Short problem: Write each line word for word, from the line that contains "Is the cyan cross" through the last line of the material below.

Entries:
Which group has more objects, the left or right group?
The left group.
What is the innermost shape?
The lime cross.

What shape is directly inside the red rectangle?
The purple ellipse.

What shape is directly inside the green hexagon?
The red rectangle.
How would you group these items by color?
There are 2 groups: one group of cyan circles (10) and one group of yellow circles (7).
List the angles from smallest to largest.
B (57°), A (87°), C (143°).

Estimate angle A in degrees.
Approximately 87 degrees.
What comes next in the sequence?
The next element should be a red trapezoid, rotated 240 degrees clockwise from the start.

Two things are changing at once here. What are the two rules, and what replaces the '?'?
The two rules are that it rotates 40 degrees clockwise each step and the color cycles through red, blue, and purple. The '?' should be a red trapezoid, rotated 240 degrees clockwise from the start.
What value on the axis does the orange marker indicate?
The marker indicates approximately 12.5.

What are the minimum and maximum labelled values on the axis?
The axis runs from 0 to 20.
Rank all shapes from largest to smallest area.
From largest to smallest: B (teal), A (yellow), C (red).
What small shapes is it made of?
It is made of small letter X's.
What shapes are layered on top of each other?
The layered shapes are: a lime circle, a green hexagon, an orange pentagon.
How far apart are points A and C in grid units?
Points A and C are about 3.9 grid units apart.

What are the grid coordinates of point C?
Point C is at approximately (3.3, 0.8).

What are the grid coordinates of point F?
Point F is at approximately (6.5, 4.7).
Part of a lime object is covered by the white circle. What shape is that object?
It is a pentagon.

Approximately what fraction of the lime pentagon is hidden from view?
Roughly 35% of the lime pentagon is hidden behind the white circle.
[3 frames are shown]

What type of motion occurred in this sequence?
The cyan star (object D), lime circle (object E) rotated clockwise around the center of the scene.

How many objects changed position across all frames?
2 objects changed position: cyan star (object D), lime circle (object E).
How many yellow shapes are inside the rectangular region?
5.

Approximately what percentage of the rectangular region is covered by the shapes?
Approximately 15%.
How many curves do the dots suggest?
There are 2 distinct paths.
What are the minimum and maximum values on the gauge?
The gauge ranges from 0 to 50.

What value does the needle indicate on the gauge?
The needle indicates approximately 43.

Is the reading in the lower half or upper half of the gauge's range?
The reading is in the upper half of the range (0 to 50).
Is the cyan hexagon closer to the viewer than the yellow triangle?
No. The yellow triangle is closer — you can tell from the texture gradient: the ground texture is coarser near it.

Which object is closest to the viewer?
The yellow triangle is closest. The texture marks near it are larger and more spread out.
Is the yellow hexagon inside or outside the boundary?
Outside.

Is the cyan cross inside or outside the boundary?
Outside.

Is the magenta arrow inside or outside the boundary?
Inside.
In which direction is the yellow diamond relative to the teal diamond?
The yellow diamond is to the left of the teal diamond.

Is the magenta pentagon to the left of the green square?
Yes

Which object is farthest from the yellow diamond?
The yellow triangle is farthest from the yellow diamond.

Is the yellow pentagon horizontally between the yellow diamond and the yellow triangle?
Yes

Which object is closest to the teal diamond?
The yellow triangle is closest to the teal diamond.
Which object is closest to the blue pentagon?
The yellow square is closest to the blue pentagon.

Task result:
Is the cyan cross inside or outside the boundary?
Outside.

Is the magenta arrow inside or outside the boundary?
Inside.
In which direction is the yellow diamond relative to the teal diamond?
The yellow diamond is to the left of the teal diamond.

Is the magenta pentagon to the left of the green square?
Yes

Which object is farthest from the yellow diamond?
The yellow triangle is farthest from the yellow diamond.

Is the yellow pentagon horizontally between the yellow diamond and the yellow triangle?
Yes

Which object is closest to the teal diamond?
The yellow triangle is closest to the teal diamond.
Which object is closest to the blue pentagon?
The yellow square is closest to the blue pentagon.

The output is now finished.